---------- Record set ----------

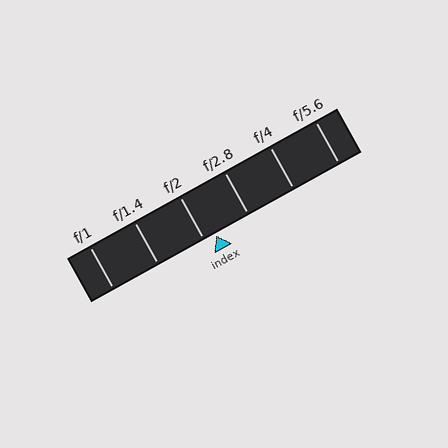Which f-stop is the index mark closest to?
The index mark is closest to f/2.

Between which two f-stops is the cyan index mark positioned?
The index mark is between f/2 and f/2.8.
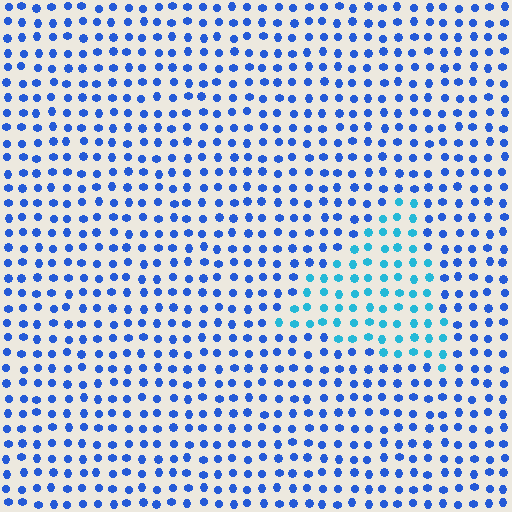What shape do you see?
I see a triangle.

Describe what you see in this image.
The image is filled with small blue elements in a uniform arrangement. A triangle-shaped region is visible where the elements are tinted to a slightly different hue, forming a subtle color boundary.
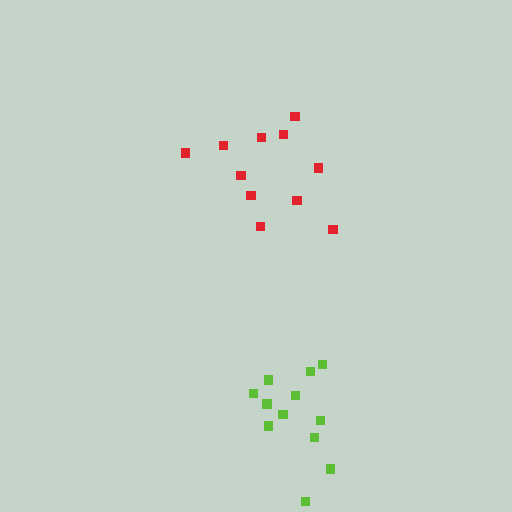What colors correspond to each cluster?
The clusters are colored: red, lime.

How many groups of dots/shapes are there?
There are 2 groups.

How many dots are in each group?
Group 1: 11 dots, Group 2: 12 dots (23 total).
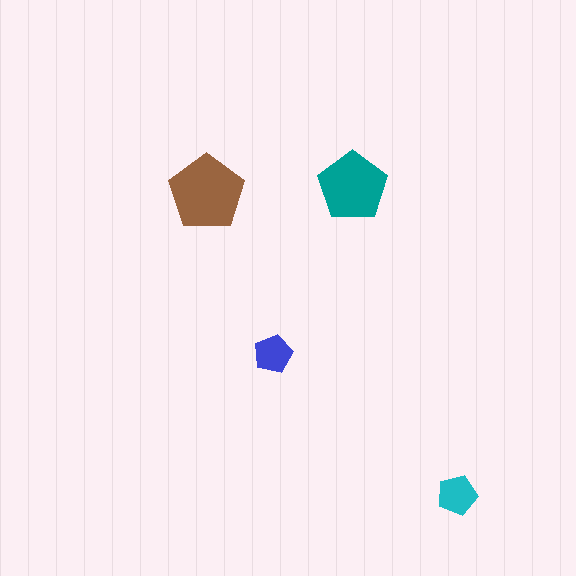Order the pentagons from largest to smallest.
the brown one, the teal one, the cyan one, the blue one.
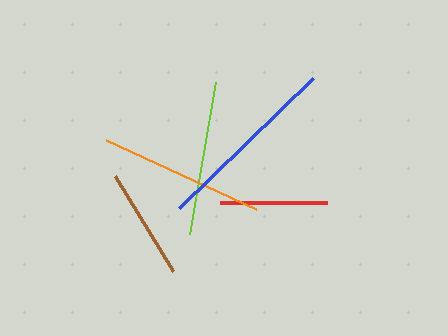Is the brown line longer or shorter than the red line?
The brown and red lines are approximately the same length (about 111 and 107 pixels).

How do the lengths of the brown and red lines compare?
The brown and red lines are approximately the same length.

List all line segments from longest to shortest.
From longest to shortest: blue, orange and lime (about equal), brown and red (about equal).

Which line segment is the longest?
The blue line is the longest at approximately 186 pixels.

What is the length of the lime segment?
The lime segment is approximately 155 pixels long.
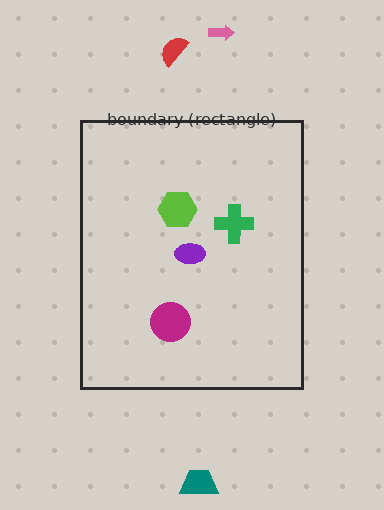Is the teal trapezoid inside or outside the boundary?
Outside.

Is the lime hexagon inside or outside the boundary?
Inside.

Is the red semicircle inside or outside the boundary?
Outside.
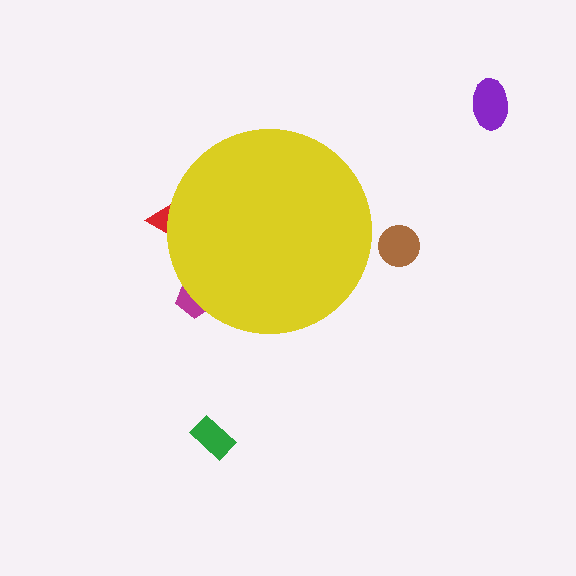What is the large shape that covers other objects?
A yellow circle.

----------

=== What you have to do ===
Give back every line exactly as it stands, pictures excluded.

=== Output of the task ===
Which f-stop is the index mark closest to?
The index mark is closest to f/2.

Between which two f-stops is the cyan index mark positioned?
The index mark is between f/2 and f/2.8.
What shape do you see?
I see a triangle.

Describe what you see in this image.
The image is filled with small blue elements in a uniform arrangement. A triangle-shaped region is visible where the elements are tinted to a slightly different hue, forming a subtle color boundary.
What colors correspond to each cluster?
The clusters are colored: red, lime.

How many groups of dots/shapes are there?
There are 2 groups.

How many dots are in each group?
Group 1: 11 dots, Group 2: 12 dots (23 total).
Order the pentagons from largest to smallest.
the brown one, the teal one, the cyan one, the blue one.
Is the brown line longer or shorter than the red line?
The brown and red lines are approximately the same length (about 111 and 107 pixels).

How do the lengths of the brown and red lines compare?
The brown and red lines are approximately the same length.

List all line segments from longest to shortest.
From longest to shortest: blue, orange and lime (about equal), brown and red (about equal).

Which line segment is the longest?
The blue line is the longest at approximately 186 pixels.

What is the length of the lime segment?
The lime segment is approximately 155 pixels long.
Is the teal trapezoid inside or outside the boundary?
Outside.

Is the lime hexagon inside or outside the boundary?
Inside.

Is the red semicircle inside or outside the boundary?
Outside.
What is the large shape that covers other objects?
A yellow circle.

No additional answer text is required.